> TASK GOAL:
Below is a listing; write it out exactly and drop any images from it.
*****
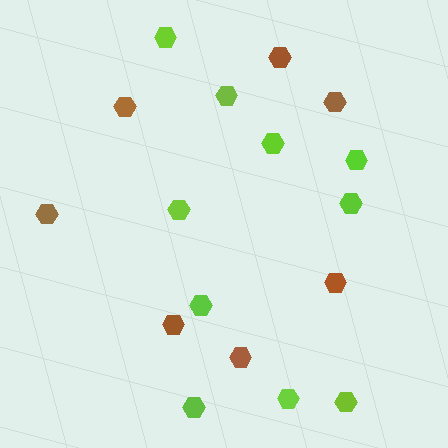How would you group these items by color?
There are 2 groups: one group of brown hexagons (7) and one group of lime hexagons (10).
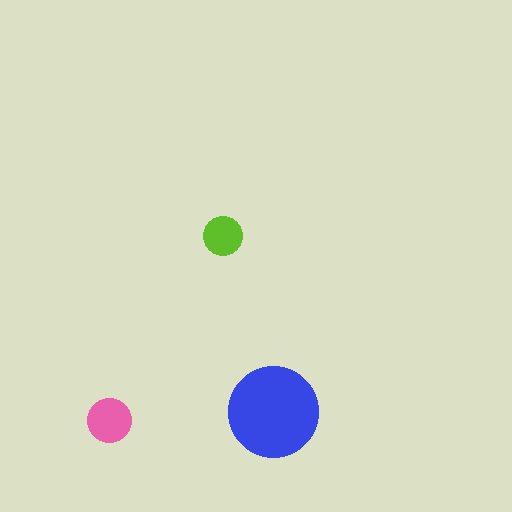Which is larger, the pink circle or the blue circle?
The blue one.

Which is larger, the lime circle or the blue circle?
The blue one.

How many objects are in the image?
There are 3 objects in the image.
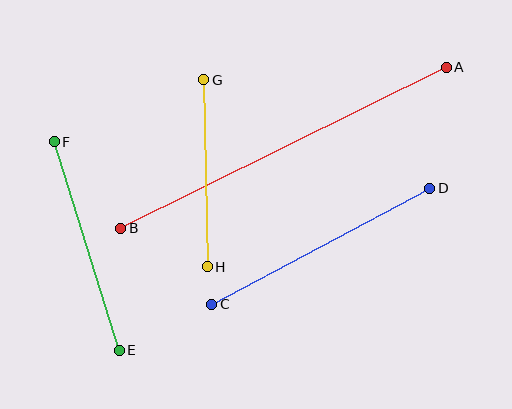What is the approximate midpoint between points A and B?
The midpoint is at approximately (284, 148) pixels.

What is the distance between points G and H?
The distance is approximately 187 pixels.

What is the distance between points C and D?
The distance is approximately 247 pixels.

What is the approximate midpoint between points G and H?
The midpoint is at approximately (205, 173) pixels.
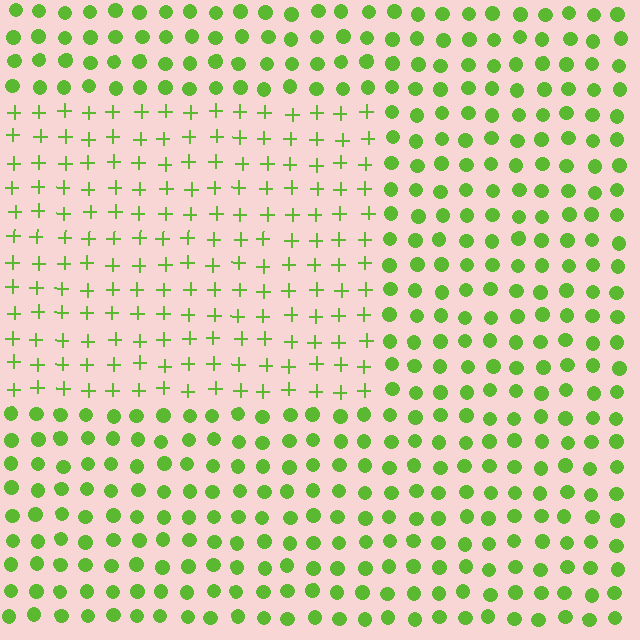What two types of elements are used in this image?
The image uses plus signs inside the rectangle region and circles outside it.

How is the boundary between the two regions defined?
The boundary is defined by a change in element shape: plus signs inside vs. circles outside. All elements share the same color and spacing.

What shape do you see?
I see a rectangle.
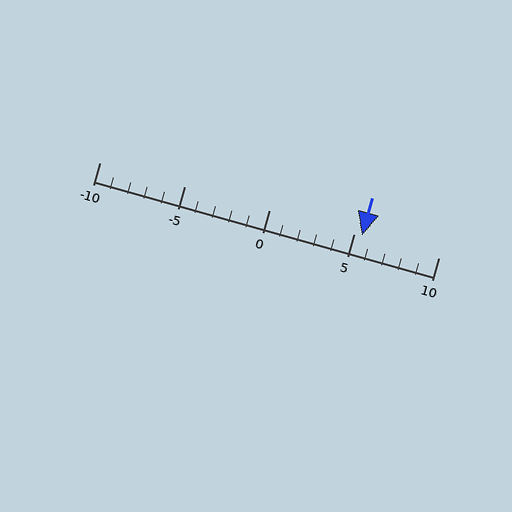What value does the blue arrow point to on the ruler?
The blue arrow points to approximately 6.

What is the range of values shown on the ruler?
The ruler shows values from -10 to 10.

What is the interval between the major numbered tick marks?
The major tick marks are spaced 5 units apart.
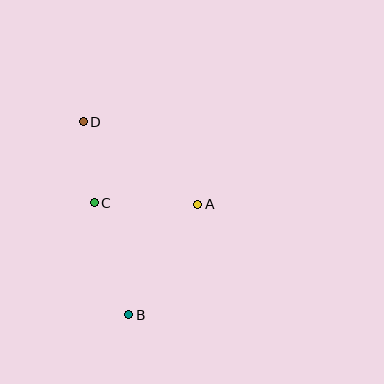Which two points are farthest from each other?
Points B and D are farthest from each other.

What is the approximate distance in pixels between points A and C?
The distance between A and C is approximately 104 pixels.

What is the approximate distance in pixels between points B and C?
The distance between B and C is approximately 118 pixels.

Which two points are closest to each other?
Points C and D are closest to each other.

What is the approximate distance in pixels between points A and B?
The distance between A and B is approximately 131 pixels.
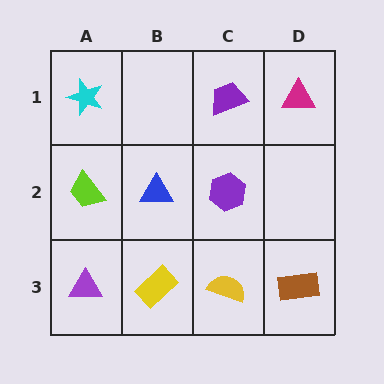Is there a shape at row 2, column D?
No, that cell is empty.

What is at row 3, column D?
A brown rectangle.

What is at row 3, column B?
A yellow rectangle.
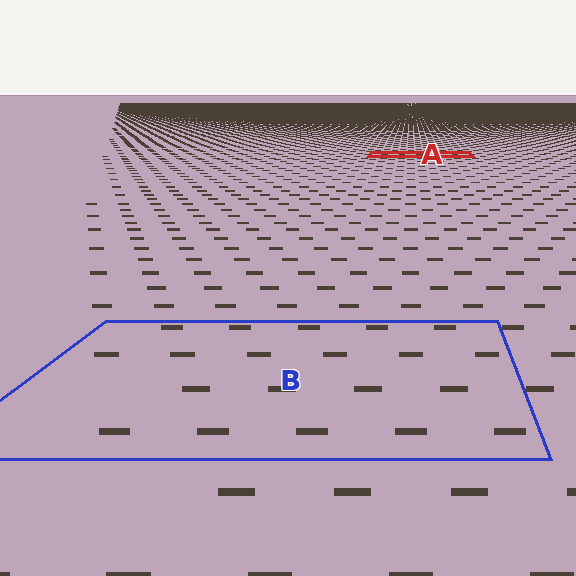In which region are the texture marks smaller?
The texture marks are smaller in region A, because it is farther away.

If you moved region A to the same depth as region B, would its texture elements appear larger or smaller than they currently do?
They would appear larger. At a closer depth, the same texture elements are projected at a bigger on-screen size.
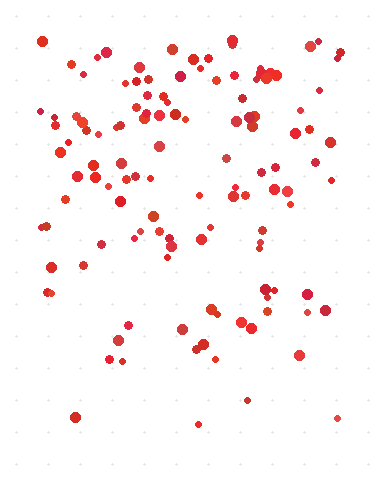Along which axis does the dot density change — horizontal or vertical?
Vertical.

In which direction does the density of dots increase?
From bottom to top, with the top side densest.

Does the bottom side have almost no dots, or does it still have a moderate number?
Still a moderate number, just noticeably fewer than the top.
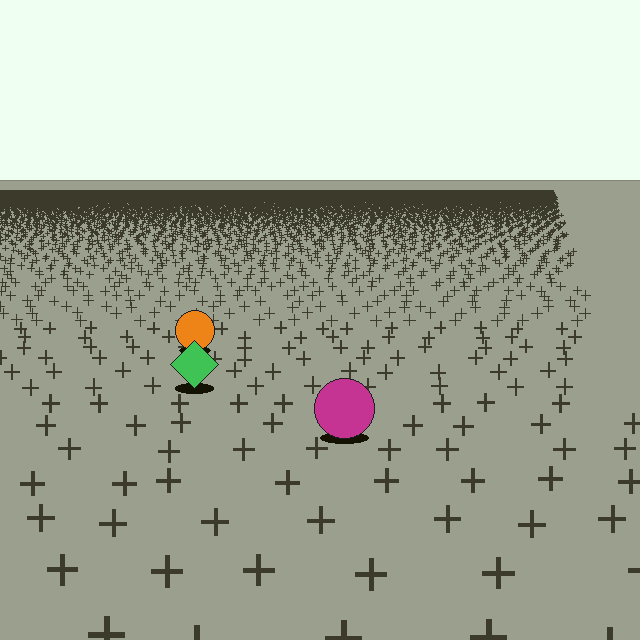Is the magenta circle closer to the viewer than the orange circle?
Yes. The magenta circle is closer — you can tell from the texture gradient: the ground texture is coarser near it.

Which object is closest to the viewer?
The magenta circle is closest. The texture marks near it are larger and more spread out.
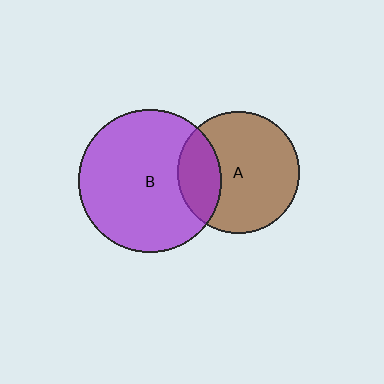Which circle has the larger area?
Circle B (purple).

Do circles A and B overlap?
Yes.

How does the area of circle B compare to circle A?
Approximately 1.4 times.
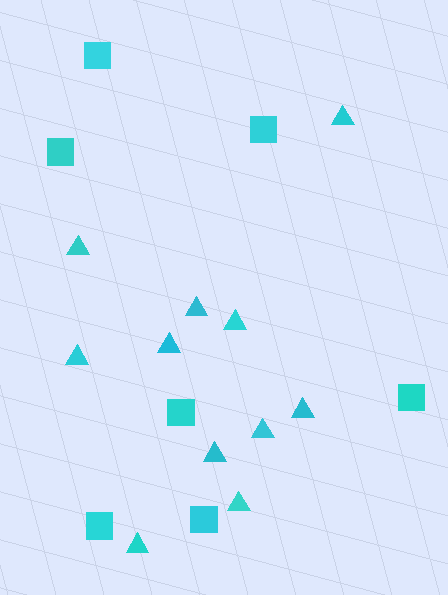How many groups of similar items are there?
*****
> TASK OUTPUT:
How would you group these items by color?
There are 2 groups: one group of brown hexagons (7) and one group of lime hexagons (10).
Which is larger, the pink circle or the blue circle?
The blue one.

Which is larger, the lime circle or the blue circle?
The blue one.

How many objects are in the image?
There are 3 objects in the image.
What is the approximate midpoint between points A and B?
The midpoint is at approximately (284, 148) pixels.

What is the distance between points G and H?
The distance is approximately 187 pixels.

What is the distance between points C and D?
The distance is approximately 247 pixels.

What is the approximate midpoint between points G and H?
The midpoint is at approximately (205, 173) pixels.
What two types of elements are used in this image?
The image uses plus signs inside the rectangle region and circles outside it.

How is the boundary between the two regions defined?
The boundary is defined by a change in element shape: plus signs inside vs. circles outside. All elements share the same color and spacing.

What shape do you see?
I see a rectangle.
What value does the blue arrow point to on the ruler?
The blue arrow points to approximately 6.

What is the range of values shown on the ruler?
The ruler shows values from -10 to 10.

What is the interval between the major numbered tick marks?
The major tick marks are spaced 5 units apart.
Which two points are farthest from each other?
Points B and D are farthest from each other.

What is the approximate distance in pixels between points A and C?
The distance between A and C is approximately 104 pixels.

What is the approximate distance in pixels between points B and C?
The distance between B and C is approximately 118 pixels.

Which two points are closest to each other?
Points C and D are closest to each other.

What is the approximate distance in pixels between points A and B?
The distance between A and B is approximately 131 pixels.
Is there a shape at row 2, column D?
No, that cell is empty.

What is at row 3, column D?
A brown rectangle.

What is at row 3, column B?
A yellow rectangle.
In which region are the texture marks smaller?
The texture marks are smaller in region A, because it is farther away.

If you moved region A to the same depth as region B, would its texture elements appear larger or smaller than they currently do?
They would appear larger. At a closer depth, the same texture elements are projected at a bigger on-screen size.
Along which axis does the dot density change — horizontal or vertical?
Vertical.

In which direction does the density of dots increase?
From bottom to top, with the top side densest.

Does the bottom side have almost no dots, or does it still have a moderate number?
Still a moderate number, just noticeably fewer than the top.
Is the magenta circle closer to the viewer than the orange circle?
Yes. The magenta circle is closer — you can tell from the texture gradient: the ground texture is coarser near it.

Which object is closest to the viewer?
The magenta circle is closest. The texture marks near it are larger and more spread out.
Which circle has the larger area?
Circle B (purple).

Do circles A and B overlap?
Yes.

How does the area of circle B compare to circle A?
Approximately 1.4 times.
How many groups of similar items are there?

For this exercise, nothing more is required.